Excerpted records |
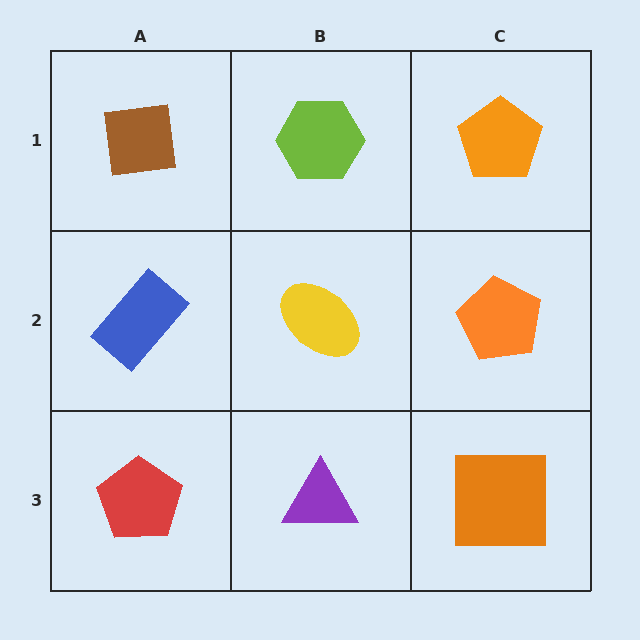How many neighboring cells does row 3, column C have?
2.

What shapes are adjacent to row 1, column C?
An orange pentagon (row 2, column C), a lime hexagon (row 1, column B).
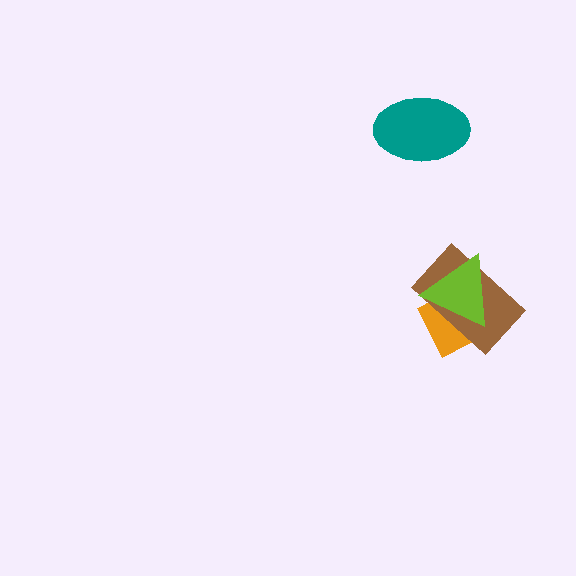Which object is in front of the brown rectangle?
The lime triangle is in front of the brown rectangle.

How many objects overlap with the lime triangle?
2 objects overlap with the lime triangle.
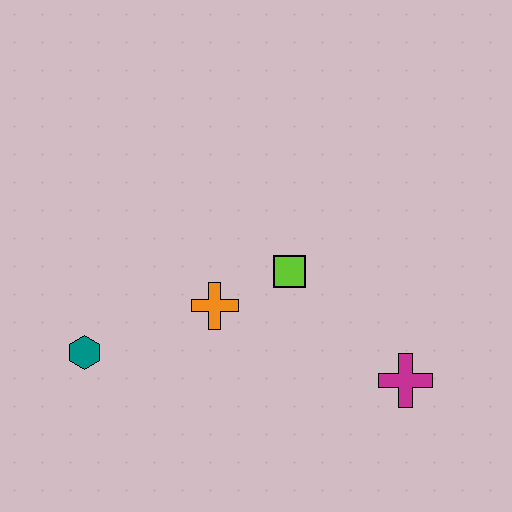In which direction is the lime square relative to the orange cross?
The lime square is to the right of the orange cross.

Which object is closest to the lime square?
The orange cross is closest to the lime square.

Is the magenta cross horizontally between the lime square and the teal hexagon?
No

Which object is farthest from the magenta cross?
The teal hexagon is farthest from the magenta cross.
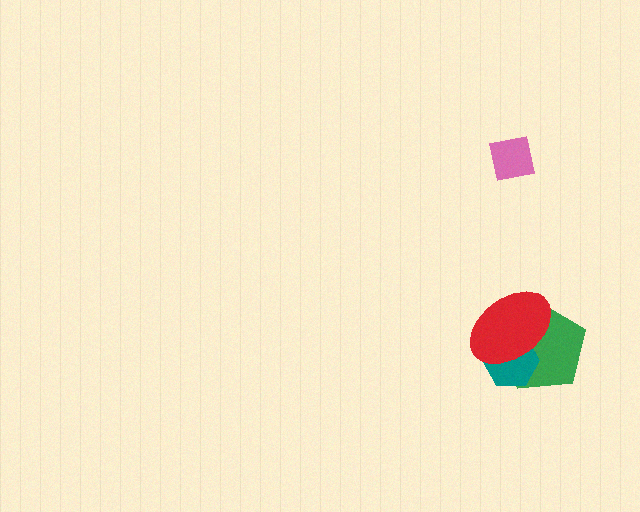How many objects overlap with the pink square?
0 objects overlap with the pink square.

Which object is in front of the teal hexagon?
The red ellipse is in front of the teal hexagon.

Task objective | Reproduce every line of the data above, exactly as it stands, but not the pictures.

Answer below |
How many neighboring cells does row 3, column C have?
2.

What shapes are adjacent to row 1, column C?
An orange pentagon (row 2, column C), a lime hexagon (row 1, column B).
Which object is in front of the brown rectangle?
The lime triangle is in front of the brown rectangle.

How many objects overlap with the lime triangle?
2 objects overlap with the lime triangle.
In which direction is the lime square relative to the orange cross?
The lime square is to the right of the orange cross.

Which object is closest to the lime square?
The orange cross is closest to the lime square.

Is the magenta cross horizontally between the lime square and the teal hexagon?
No

Which object is farthest from the magenta cross?
The teal hexagon is farthest from the magenta cross.
How many objects overlap with the pink square?
0 objects overlap with the pink square.

Which object is in front of the teal hexagon?
The red ellipse is in front of the teal hexagon.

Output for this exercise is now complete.